__TASK INSTRUCTIONS__:
Pick out every line with the word "shown" and copy it.

__INPUT MATERIAL__:
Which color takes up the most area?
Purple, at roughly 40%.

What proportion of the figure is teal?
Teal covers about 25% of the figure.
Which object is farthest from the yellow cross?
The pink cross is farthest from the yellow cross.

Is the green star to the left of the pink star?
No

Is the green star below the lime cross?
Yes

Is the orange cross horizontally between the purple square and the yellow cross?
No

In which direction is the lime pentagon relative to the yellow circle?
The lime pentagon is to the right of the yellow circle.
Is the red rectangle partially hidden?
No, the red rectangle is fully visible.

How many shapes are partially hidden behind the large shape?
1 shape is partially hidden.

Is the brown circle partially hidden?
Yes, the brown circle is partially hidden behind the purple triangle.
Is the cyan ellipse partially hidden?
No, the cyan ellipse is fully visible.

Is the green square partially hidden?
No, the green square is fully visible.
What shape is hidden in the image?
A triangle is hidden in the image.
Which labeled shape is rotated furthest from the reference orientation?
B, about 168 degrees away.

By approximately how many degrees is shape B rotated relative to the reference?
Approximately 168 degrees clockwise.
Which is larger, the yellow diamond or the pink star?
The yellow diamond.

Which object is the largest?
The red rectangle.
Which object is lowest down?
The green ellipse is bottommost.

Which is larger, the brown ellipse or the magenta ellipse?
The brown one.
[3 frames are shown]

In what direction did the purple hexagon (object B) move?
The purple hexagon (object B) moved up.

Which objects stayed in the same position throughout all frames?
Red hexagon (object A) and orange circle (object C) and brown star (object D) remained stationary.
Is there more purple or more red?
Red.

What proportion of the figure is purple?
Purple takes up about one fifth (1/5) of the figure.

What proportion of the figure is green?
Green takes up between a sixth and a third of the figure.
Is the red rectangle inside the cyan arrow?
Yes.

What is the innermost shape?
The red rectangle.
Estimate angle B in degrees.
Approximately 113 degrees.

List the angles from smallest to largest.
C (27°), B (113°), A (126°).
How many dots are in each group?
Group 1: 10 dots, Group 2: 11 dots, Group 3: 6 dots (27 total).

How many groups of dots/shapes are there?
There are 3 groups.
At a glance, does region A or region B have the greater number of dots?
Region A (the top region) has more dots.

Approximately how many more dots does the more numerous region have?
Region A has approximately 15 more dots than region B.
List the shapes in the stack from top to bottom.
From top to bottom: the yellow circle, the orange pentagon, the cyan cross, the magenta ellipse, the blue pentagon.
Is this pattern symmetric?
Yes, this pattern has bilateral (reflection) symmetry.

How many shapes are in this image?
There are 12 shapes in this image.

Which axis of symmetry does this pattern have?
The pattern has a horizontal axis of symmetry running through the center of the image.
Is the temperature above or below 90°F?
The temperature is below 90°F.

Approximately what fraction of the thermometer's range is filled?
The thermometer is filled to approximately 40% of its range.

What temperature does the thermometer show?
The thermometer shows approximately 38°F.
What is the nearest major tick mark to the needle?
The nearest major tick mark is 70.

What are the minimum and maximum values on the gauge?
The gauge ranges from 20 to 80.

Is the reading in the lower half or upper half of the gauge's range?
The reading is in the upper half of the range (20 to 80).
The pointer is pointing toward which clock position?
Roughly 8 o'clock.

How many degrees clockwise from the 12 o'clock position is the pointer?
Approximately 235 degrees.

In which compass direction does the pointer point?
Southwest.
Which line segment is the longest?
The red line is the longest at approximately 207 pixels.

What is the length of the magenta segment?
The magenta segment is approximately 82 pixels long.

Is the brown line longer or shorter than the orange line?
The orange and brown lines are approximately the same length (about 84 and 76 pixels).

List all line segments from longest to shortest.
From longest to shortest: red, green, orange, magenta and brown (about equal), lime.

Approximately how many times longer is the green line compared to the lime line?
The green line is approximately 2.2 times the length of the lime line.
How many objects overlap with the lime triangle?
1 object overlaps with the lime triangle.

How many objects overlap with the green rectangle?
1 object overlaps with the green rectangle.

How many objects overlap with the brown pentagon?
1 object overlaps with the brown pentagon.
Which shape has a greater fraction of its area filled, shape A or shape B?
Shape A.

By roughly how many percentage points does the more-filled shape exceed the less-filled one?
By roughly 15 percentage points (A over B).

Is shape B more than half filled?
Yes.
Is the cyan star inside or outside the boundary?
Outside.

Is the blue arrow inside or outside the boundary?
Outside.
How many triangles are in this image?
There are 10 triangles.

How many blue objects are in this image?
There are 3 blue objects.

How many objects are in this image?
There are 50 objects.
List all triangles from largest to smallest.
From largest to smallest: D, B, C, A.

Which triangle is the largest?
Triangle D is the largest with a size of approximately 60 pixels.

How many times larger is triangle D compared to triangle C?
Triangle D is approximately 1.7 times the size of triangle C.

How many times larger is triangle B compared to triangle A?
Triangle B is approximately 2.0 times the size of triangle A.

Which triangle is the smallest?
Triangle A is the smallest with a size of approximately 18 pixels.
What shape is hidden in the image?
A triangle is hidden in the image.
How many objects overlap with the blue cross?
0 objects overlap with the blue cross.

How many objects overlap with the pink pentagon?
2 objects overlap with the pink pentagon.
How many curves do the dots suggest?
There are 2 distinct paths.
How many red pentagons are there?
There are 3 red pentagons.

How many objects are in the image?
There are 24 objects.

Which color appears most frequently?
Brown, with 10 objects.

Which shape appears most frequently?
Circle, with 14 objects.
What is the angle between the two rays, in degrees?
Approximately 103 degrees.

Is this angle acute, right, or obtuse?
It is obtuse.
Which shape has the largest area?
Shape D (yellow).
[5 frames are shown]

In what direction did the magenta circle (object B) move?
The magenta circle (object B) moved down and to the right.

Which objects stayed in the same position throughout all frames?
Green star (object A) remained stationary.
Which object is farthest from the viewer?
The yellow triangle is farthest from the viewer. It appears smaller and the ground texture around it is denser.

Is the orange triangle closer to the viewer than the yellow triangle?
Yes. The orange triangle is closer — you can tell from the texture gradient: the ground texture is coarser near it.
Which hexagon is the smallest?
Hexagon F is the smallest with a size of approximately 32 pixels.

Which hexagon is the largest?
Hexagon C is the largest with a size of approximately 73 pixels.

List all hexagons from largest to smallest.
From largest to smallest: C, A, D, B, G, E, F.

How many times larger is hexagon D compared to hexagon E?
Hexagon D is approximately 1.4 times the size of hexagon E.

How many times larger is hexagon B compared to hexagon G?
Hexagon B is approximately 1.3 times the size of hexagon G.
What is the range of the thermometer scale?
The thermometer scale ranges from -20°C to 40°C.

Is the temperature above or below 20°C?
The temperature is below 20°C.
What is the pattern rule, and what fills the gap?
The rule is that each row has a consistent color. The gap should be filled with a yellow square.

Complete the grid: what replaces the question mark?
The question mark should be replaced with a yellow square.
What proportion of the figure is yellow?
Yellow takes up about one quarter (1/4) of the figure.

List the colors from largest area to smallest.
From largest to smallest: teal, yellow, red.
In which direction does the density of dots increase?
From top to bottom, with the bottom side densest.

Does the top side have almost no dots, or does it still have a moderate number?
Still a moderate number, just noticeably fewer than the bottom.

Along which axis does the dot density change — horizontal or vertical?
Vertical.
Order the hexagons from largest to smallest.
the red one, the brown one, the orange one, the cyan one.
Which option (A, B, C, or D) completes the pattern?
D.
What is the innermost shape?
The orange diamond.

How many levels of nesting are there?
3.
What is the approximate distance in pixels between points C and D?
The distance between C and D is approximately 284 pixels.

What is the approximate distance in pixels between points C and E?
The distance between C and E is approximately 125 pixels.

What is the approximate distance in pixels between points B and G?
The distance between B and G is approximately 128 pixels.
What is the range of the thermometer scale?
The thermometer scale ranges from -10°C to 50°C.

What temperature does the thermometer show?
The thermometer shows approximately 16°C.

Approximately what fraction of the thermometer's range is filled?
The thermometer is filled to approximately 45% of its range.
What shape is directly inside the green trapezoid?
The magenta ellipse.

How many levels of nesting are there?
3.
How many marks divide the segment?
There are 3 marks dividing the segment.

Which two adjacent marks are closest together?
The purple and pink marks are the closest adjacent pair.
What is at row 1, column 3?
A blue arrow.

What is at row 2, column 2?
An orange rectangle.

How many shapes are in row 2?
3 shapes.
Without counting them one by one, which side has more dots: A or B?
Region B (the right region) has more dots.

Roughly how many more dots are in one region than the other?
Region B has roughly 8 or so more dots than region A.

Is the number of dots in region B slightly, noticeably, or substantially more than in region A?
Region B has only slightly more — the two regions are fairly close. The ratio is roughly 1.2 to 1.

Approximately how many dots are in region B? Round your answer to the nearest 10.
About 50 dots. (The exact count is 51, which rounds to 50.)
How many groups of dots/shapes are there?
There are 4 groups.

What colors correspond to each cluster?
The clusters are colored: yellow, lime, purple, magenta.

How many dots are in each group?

__FULL OUTPUT__:
[3 frames are shown]
[5 frames are shown]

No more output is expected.